TASK PROMPT
Return all the data below as it stands, minus the pictures.

** START INPUT DATA **

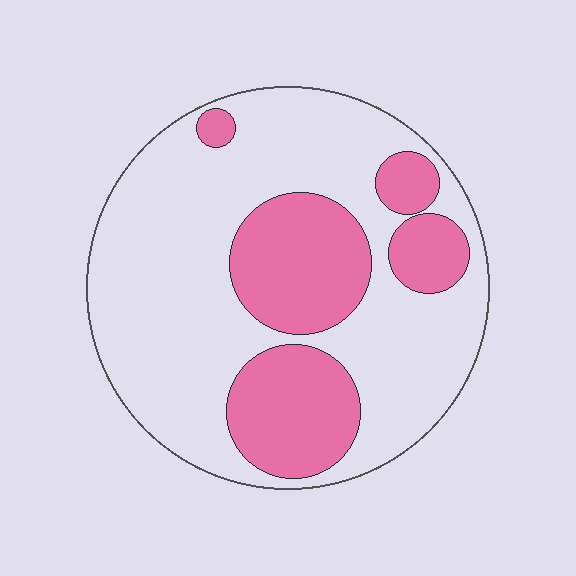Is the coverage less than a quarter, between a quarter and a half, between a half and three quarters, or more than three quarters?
Between a quarter and a half.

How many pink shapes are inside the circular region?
5.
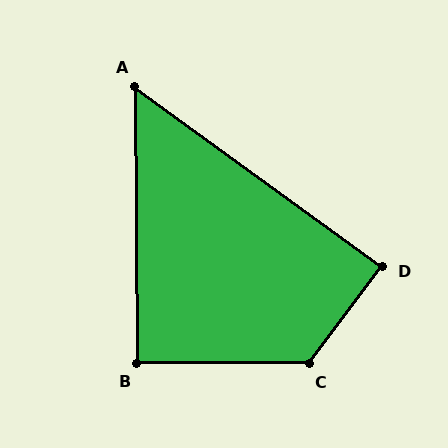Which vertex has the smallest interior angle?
A, at approximately 54 degrees.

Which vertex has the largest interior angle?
C, at approximately 126 degrees.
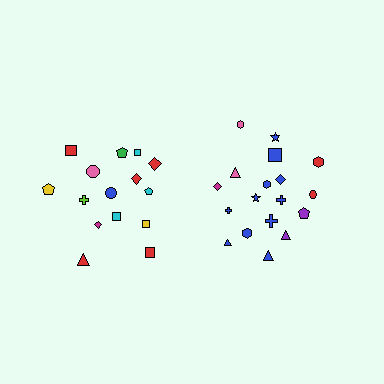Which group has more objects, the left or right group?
The right group.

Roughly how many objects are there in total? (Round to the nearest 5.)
Roughly 35 objects in total.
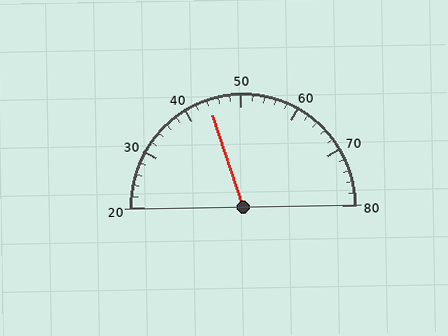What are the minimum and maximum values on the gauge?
The gauge ranges from 20 to 80.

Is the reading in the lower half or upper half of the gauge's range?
The reading is in the lower half of the range (20 to 80).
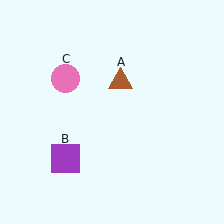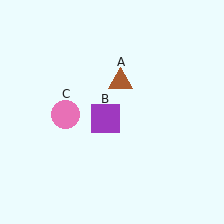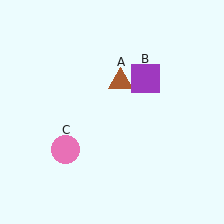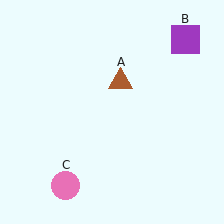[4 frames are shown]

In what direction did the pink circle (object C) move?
The pink circle (object C) moved down.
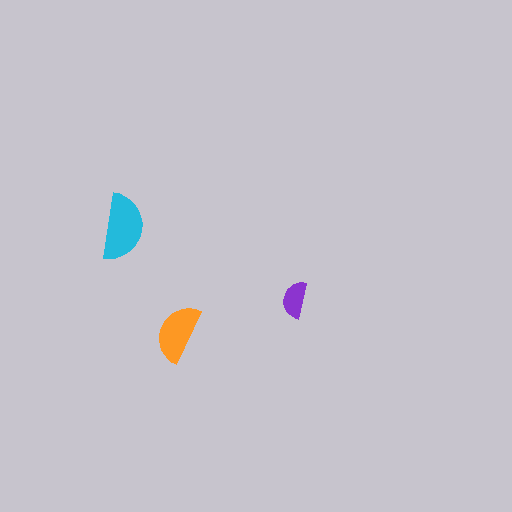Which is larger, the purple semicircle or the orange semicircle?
The orange one.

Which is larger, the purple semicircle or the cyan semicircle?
The cyan one.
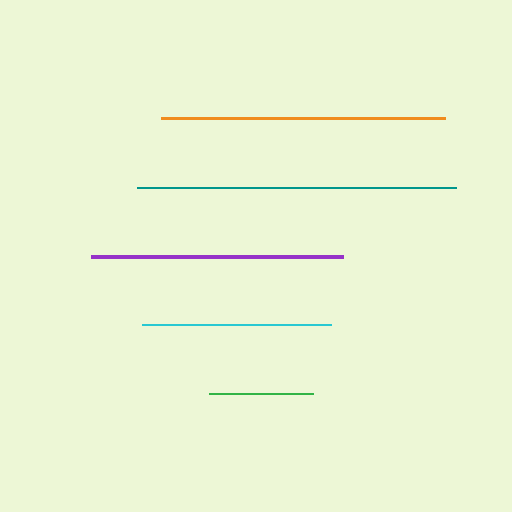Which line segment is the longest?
The teal line is the longest at approximately 319 pixels.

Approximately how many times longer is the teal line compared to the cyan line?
The teal line is approximately 1.7 times the length of the cyan line.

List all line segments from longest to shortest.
From longest to shortest: teal, orange, purple, cyan, green.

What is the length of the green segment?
The green segment is approximately 105 pixels long.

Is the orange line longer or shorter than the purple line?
The orange line is longer than the purple line.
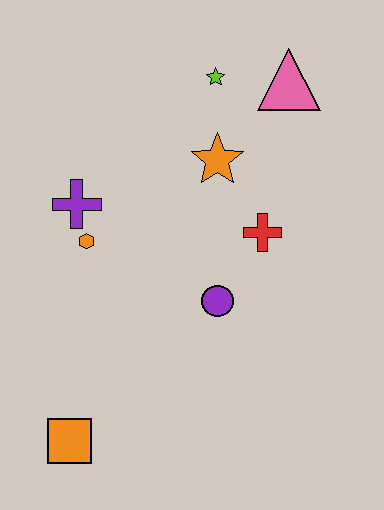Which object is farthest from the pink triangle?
The orange square is farthest from the pink triangle.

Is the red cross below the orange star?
Yes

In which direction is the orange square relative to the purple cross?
The orange square is below the purple cross.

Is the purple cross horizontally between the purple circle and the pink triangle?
No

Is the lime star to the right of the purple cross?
Yes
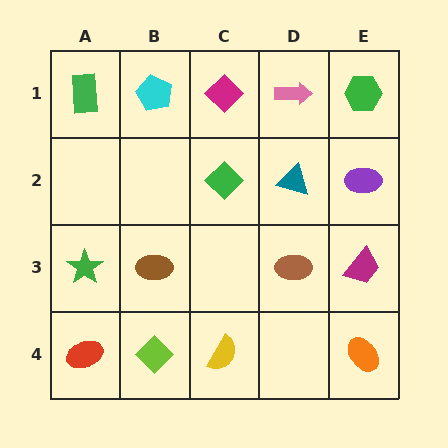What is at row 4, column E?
An orange ellipse.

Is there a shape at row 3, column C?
No, that cell is empty.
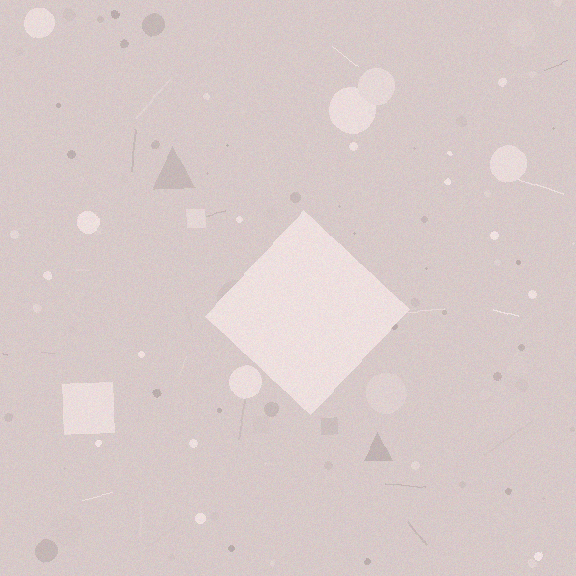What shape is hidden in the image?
A diamond is hidden in the image.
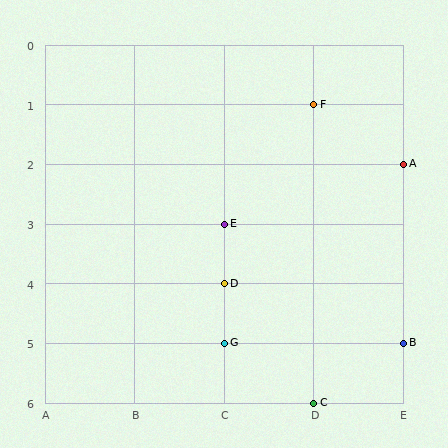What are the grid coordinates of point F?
Point F is at grid coordinates (D, 1).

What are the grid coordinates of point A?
Point A is at grid coordinates (E, 2).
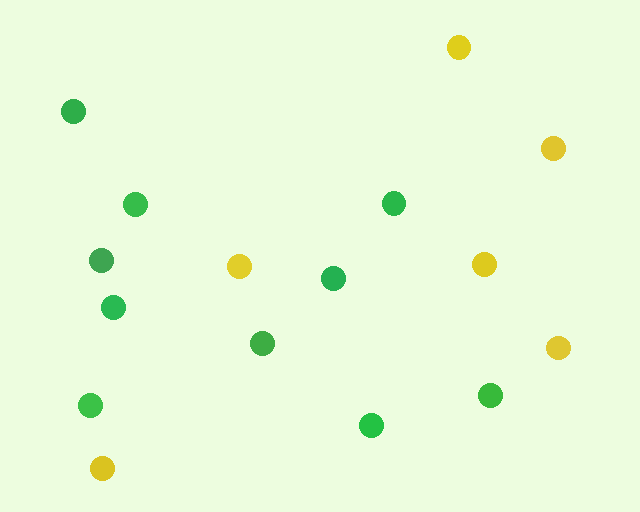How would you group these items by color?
There are 2 groups: one group of yellow circles (6) and one group of green circles (10).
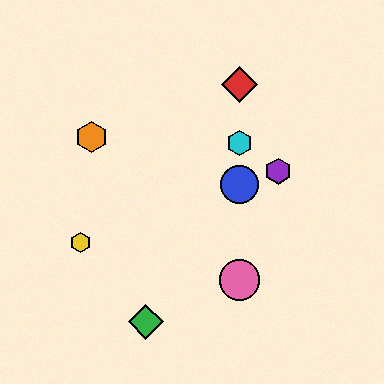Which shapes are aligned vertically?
The red diamond, the blue circle, the cyan hexagon, the pink circle are aligned vertically.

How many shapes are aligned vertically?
4 shapes (the red diamond, the blue circle, the cyan hexagon, the pink circle) are aligned vertically.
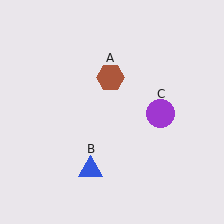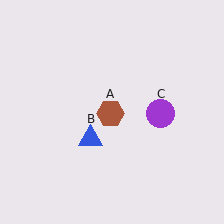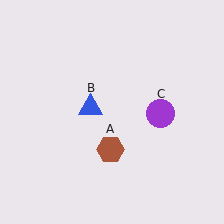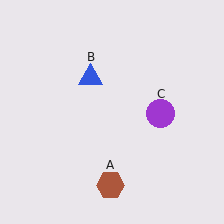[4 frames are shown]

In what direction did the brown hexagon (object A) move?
The brown hexagon (object A) moved down.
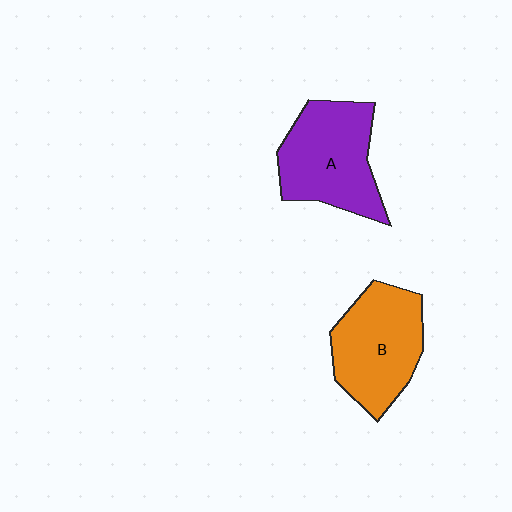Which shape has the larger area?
Shape A (purple).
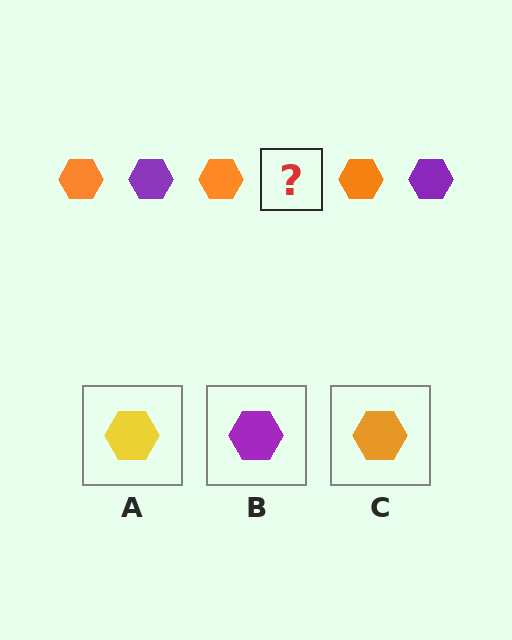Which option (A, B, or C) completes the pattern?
B.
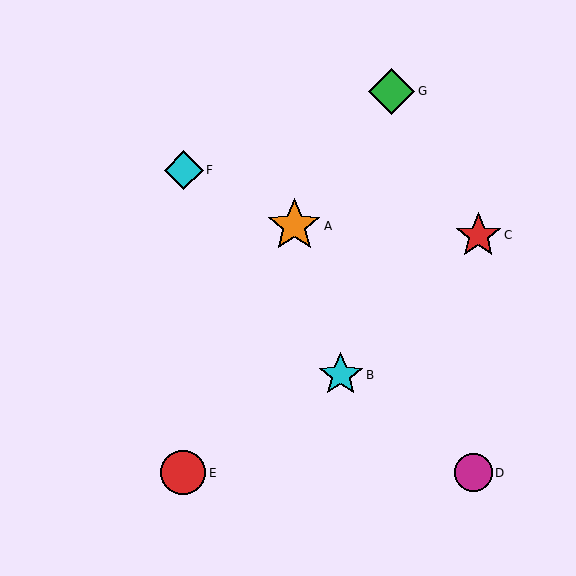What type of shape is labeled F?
Shape F is a cyan diamond.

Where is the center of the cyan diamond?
The center of the cyan diamond is at (184, 170).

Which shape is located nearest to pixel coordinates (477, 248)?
The red star (labeled C) at (478, 235) is nearest to that location.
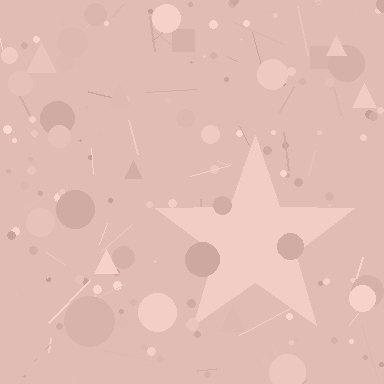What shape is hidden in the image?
A star is hidden in the image.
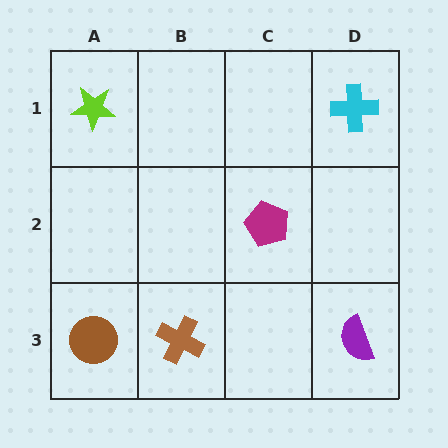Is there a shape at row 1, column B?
No, that cell is empty.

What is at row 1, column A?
A lime star.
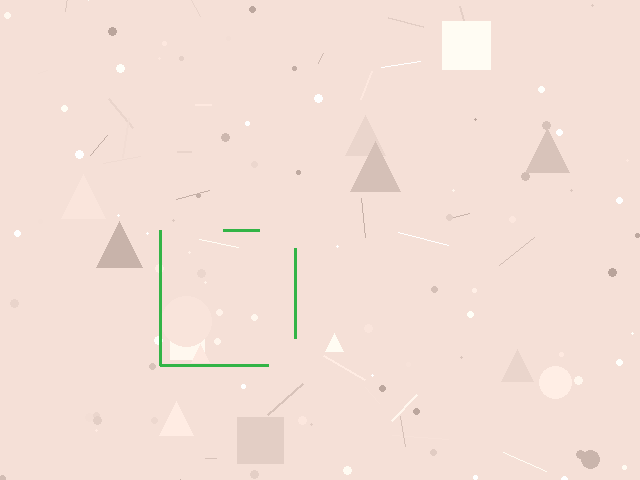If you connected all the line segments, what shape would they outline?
They would outline a square.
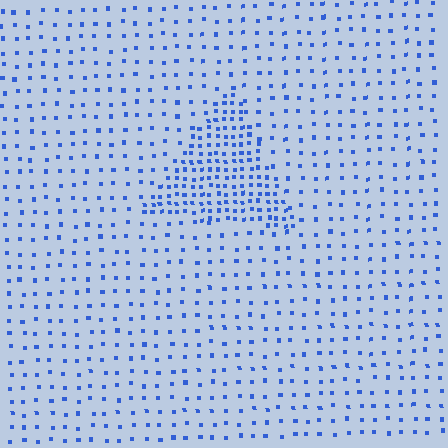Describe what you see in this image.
The image contains small blue elements arranged at two different densities. A triangle-shaped region is visible where the elements are more densely packed than the surrounding area.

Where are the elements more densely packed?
The elements are more densely packed inside the triangle boundary.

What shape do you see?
I see a triangle.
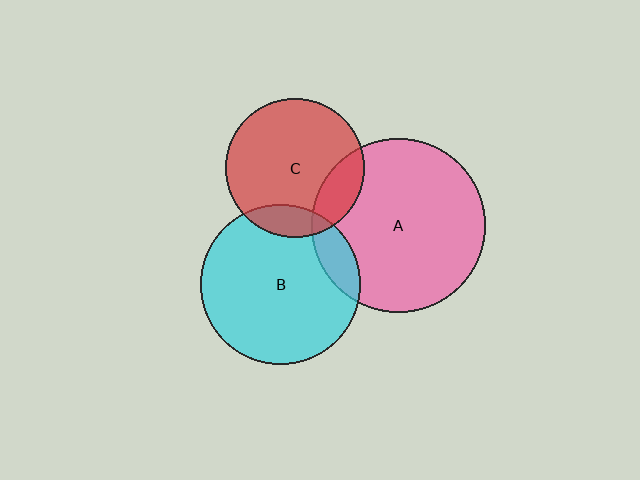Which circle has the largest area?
Circle A (pink).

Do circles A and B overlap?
Yes.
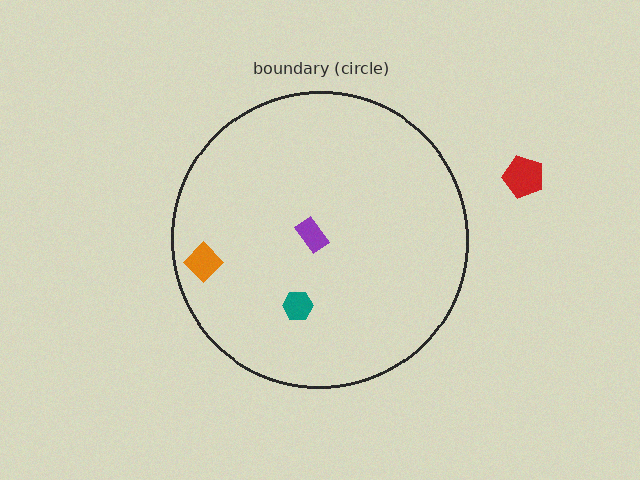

** END INPUT DATA **

ANSWER TO THE TASK
Is the coverage less than a quarter, between a quarter and a half, between a half and three quarters, or more than three quarters?
Between a quarter and a half.

How many pink shapes are inside the circular region?
5.
Which vertex has the smallest interior angle?
A, at approximately 54 degrees.

Which vertex has the largest interior angle?
C, at approximately 126 degrees.
Which group has more objects, the left or right group?
The right group.

Roughly how many objects are there in total? (Round to the nearest 5.)
Roughly 35 objects in total.
What are the minimum and maximum values on the gauge?
The gauge ranges from 20 to 80.

Is the reading in the lower half or upper half of the gauge's range?
The reading is in the lower half of the range (20 to 80).
[4 frames are shown]

In what direction did the pink circle (object C) move?
The pink circle (object C) moved down.
Which is larger, the purple semicircle or the orange semicircle?
The orange one.

Which is larger, the purple semicircle or the cyan semicircle?
The cyan one.
Which line segment is the longest?
The teal line is the longest at approximately 319 pixels.

Approximately how many times longer is the teal line compared to the cyan line?
The teal line is approximately 1.7 times the length of the cyan line.

List all line segments from longest to shortest.
From longest to shortest: teal, orange, purple, cyan, green.

What is the length of the green segment?
The green segment is approximately 105 pixels long.

Is the orange line longer or shorter than the purple line?
The orange line is longer than the purple line.
Which object is farthest from the pink triangle?
The orange square is farthest from the pink triangle.

Is the red cross below the orange star?
Yes

In which direction is the orange square relative to the purple cross?
The orange square is below the purple cross.

Is the purple cross horizontally between the purple circle and the pink triangle?
No

Is the lime star to the right of the purple cross?
Yes
What is at row 4, column E?
An orange ellipse.

Is there a shape at row 3, column C?
No, that cell is empty.
What shape is hidden in the image?
A diamond is hidden in the image.
What are the grid coordinates of point F?
Point F is at grid coordinates (D, 1).

What are the grid coordinates of point A?
Point A is at grid coordinates (E, 2).
How would you group these items by color?
There are 2 groups: one group of yellow circles (6) and one group of green circles (10).
Which shapes are aligned vertically?
The red diamond, the blue circle, the cyan hexagon, the pink circle are aligned vertically.

How many shapes are aligned vertically?
4 shapes (the red diamond, the blue circle, the cyan hexagon, the pink circle) are aligned vertically.
[4 frames are shown]

In what direction did the brown hexagon (object A) move?
The brown hexagon (object A) moved down.
Which shape has the larger area?
Shape A (purple).
Which option (A, B, or C) completes the pattern?
B.
What type of shape is labeled F?
Shape F is a cyan diamond.

Where is the center of the cyan diamond?
The center of the cyan diamond is at (184, 170).

Which shape is located nearest to pixel coordinates (477, 248)?
The red star (labeled C) at (478, 235) is nearest to that location.
What shape is hidden in the image?
A star is hidden in the image.
Is there a shape at row 1, column B?
No, that cell is empty.

What is at row 1, column A?
A lime star.
If you connected all the line segments, what shape would they outline?
They would outline a square.
Describe what you see in this image.
The image contains small blue elements arranged at two different densities. A triangle-shaped region is visible where the elements are more densely packed than the surrounding area.

Where are the elements more densely packed?
The elements are more densely packed inside the triangle boundary.

What shape do you see?
I see a triangle.
Which circle has the largest area?
Circle A (pink).

Do circles A and B overlap?
Yes.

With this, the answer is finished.